Every entry needs to be reproduced exactly.

[Entries about simple shapes]
'''
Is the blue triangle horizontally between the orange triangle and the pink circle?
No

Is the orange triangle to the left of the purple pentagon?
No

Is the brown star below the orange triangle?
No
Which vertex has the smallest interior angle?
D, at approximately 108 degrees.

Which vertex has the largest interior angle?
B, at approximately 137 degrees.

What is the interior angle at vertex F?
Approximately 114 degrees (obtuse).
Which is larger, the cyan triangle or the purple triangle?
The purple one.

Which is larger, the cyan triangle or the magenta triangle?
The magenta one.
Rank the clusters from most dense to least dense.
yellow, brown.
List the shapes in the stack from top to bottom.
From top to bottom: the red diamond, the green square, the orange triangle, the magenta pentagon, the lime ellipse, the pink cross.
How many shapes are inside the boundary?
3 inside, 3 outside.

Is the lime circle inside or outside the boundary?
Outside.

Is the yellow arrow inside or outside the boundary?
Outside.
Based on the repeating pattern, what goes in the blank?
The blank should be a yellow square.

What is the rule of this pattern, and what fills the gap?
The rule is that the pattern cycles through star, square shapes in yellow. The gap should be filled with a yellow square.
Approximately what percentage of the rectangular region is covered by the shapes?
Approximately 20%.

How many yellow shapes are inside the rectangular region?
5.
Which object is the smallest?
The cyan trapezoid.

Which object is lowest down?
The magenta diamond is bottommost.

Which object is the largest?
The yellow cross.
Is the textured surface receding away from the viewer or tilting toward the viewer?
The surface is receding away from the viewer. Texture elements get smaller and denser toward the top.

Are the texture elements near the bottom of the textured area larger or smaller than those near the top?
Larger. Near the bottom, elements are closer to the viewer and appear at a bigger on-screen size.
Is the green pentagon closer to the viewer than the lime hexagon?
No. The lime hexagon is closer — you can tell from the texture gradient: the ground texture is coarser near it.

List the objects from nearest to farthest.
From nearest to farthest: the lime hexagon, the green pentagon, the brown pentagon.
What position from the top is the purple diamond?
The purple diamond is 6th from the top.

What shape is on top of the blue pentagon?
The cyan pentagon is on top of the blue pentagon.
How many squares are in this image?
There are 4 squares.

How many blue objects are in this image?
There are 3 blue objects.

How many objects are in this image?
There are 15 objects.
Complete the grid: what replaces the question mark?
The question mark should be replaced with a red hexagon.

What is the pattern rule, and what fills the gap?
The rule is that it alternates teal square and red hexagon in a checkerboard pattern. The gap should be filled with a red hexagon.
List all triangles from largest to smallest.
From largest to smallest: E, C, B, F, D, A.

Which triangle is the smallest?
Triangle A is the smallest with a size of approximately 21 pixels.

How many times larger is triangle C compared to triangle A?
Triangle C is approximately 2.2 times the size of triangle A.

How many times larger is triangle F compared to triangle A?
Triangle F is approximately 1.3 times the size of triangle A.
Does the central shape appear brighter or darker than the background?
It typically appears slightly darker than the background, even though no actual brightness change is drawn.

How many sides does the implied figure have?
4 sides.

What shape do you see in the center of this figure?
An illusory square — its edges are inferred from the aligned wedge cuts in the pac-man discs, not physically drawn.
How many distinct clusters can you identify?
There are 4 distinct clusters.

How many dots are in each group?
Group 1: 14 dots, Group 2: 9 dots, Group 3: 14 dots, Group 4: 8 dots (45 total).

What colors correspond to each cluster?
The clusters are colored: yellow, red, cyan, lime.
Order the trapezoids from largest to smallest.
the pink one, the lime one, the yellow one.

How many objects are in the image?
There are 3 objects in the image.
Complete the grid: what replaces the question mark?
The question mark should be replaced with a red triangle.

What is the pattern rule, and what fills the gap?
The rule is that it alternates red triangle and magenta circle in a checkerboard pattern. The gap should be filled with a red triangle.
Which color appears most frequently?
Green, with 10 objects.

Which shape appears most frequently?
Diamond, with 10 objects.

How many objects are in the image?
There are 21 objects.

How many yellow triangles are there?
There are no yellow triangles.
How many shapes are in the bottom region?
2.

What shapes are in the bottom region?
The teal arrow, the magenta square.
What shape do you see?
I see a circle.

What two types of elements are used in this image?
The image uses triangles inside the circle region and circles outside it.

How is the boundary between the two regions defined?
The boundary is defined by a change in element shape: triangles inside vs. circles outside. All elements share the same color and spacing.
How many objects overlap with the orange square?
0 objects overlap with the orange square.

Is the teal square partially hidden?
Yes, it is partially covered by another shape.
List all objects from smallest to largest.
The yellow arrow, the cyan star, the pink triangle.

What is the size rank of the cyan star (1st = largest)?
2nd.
'''
## Solution to this exercise
Is the blue triangle horizontally between the orange triangle and the pink circle?
No

Is the orange triangle to the left of the purple pentagon?
No

Is the brown star below the orange triangle?
No
Which vertex has the smallest interior angle?
D, at approximately 108 degrees.

Which vertex has the largest interior angle?
B, at approximately 137 degrees.

What is the interior angle at vertex F?
Approximately 114 degrees (obtuse).
Which is larger, the cyan triangle or the purple triangle?
The purple one.

Which is larger, the cyan triangle or the magenta triangle?
The magenta one.
Rank the clusters from most dense to least dense.
yellow, brown.
List the shapes in the stack from top to bottom.
From top to bottom: the red diamond, the green square, the orange triangle, the magenta pentagon, the lime ellipse, the pink cross.
How many shapes are inside the boundary?
3 inside, 3 outside.

Is the lime circle inside or outside the boundary?
Outside.

Is the yellow arrow inside or outside the boundary?
Outside.
Based on the repeating pattern, what goes in the blank?
The blank should be a yellow square.

What is the rule of this pattern, and what fills the gap?
The rule is that the pattern cycles through star, square shapes in yellow. The gap should be filled with a yellow square.
Approximately what percentage of the rectangular region is covered by the shapes?
Approximately 20%.

How many yellow shapes are inside the rectangular region?
5.
Which object is the smallest?
The cyan trapezoid.

Which object is lowest down?
The magenta diamond is bottommost.

Which object is the largest?
The yellow cross.
Is the textured surface receding away from the viewer or tilting toward the viewer?
The surface is receding away from the viewer. Texture elements get smaller and denser toward the top.

Are the texture elements near the bottom of the textured area larger or smaller than those near the top?
Larger. Near the bottom, elements are closer to the viewer and appear at a bigger on-screen size.
Is the green pentagon closer to the viewer than the lime hexagon?
No. The lime hexagon is closer — you can tell from the texture gradient: the ground texture is coarser near it.

List the objects from nearest to farthest.
From nearest to farthest: the lime hexagon, the green pentagon, the brown pentagon.
What position from the top is the purple diamond?
The purple diamond is 6th from the top.

What shape is on top of the blue pentagon?
The cyan pentagon is on top of the blue pentagon.
How many squares are in this image?
There are 4 squares.

How many blue objects are in this image?
There are 3 blue objects.

How many objects are in this image?
There are 15 objects.
Complete the grid: what replaces the question mark?
The question mark should be replaced with a red hexagon.

What is the pattern rule, and what fills the gap?
The rule is that it alternates teal square and red hexagon in a checkerboard pattern. The gap should be filled with a red hexagon.
List all triangles from largest to smallest.
From largest to smallest: E, C, B, F, D, A.

Which triangle is the smallest?
Triangle A is the smallest with a size of approximately 21 pixels.

How many times larger is triangle C compared to triangle A?
Triangle C is approximately 2.2 times the size of triangle A.

How many times larger is triangle F compared to triangle A?
Triangle F is approximately 1.3 times the size of triangle A.
Does the central shape appear brighter or darker than the background?
It typically appears slightly darker than the background, even though no actual brightness change is drawn.

How many sides does the implied figure have?
4 sides.

What shape do you see in the center of this figure?
An illusory square — its edges are inferred from the aligned wedge cuts in the pac-man discs, not physically drawn.
How many distinct clusters can you identify?
There are 4 distinct clusters.

How many dots are in each group?
Group 1: 14 dots, Group 2: 9 dots, Group 3: 14 dots, Group 4: 8 dots (45 total).

What colors correspond to each cluster?
The clusters are colored: yellow, red, cyan, lime.
Order the trapezoids from largest to smallest.
the pink one, the lime one, the yellow one.

How many objects are in the image?
There are 3 objects in the image.
Complete the grid: what replaces the question mark?
The question mark should be replaced with a red triangle.

What is the pattern rule, and what fills the gap?
The rule is that it alternates red triangle and magenta circle in a checkerboard pattern. The gap should be filled with a red triangle.
Which color appears most frequently?
Green, with 10 objects.

Which shape appears most frequently?
Diamond, with 10 objects.

How many objects are in the image?
There are 21 objects.

How many yellow triangles are there?
There are no yellow triangles.
How many shapes are in the bottom region?
2.

What shapes are in the bottom region?
The teal arrow, the magenta square.
What shape do you see?
I see a circle.

What two types of elements are used in this image?
The image uses triangles inside the circle region and circles outside it.

How is the boundary between the two regions defined?
The boundary is defined by a change in element shape: triangles inside vs. circles outside. All elements share the same color and spacing.
How many objects overlap with the orange square?
0 objects overlap with the orange square.

Is the teal square partially hidden?
Yes, it is partially covered by another shape.
List all objects from smallest to largest.
The yellow arrow, the cyan star, the pink triangle.

What is the size rank of the cyan star (1st = largest)?
2nd.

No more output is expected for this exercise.